• **WHAT TO PRODUCE**: Print the lines from the one that contains "Is the marker on segment A" to the one that contains "How many distinct clusters can you identify?", inclusive, exactly as they appear, and please drop any pictures.

Geometry dataset question entries:

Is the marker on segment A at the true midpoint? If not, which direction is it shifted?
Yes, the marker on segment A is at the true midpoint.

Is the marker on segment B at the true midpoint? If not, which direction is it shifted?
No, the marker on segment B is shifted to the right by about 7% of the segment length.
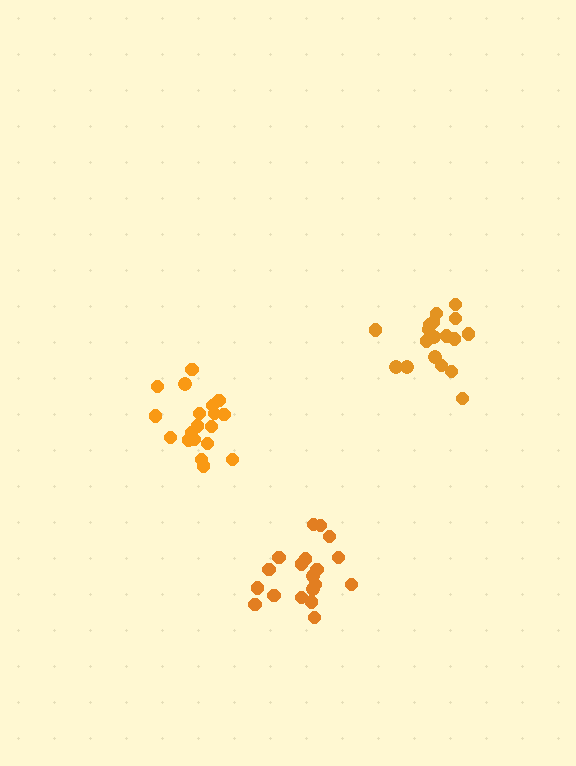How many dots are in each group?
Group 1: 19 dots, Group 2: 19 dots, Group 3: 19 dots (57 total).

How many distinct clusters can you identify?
...
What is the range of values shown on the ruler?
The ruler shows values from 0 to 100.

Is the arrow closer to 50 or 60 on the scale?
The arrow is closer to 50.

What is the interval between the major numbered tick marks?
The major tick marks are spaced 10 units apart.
* * *
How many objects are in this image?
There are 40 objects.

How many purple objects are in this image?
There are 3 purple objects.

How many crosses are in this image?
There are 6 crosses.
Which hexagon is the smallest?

• **THE ANSWER**:
Is the marker on segment A at the true midpoint? If not, which direction is it shifted?
Yes, the marker on segment A is at the true midpoint.

Is the marker on segment B at the true midpoint? If not, which direction is it shifted?
No, the marker on segment B is shifted to the right by about 7% of the segment length.
How many dots are in each group?
Group 1: 19 dots, Group 2: 19 dots, Group 3: 19 dots (57 total).

How many distinct clusters can you identify?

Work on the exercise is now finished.